[Items from a dataset]

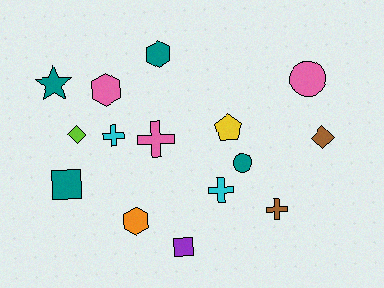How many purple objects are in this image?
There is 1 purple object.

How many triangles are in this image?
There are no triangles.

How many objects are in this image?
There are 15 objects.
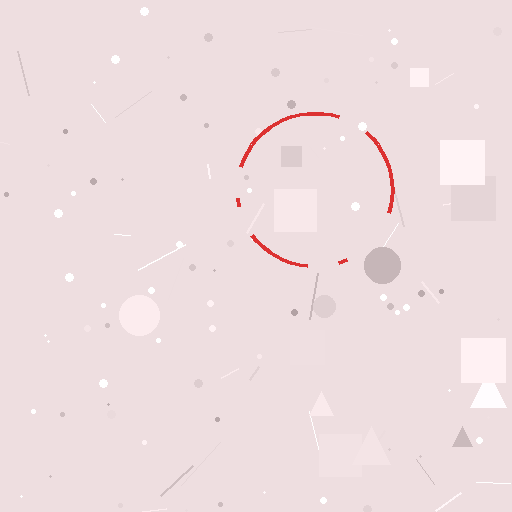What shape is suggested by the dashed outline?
---
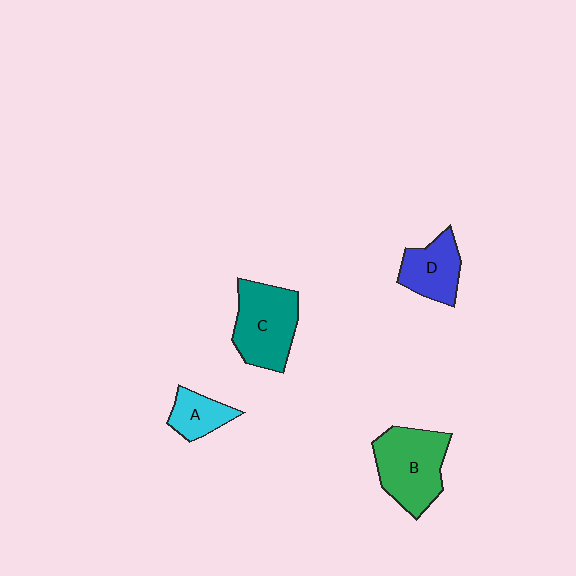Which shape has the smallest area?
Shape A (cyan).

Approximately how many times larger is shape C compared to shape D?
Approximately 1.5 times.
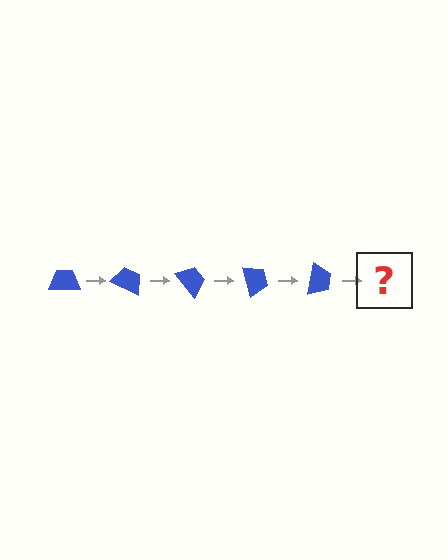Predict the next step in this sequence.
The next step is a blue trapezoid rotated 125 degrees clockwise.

:: What you will do ::
Pull out only the lines from the one with "How many purple objects are in this image?" up to and including the one with "What shape is", and drop any pictures along the way.

:: Full answer ::
How many purple objects are in this image?
There is 1 purple object.

How many triangles are in this image?
There are no triangles.

How many objects are in this image?
There are 15 objects.
What shape is suggested by the dashed outline?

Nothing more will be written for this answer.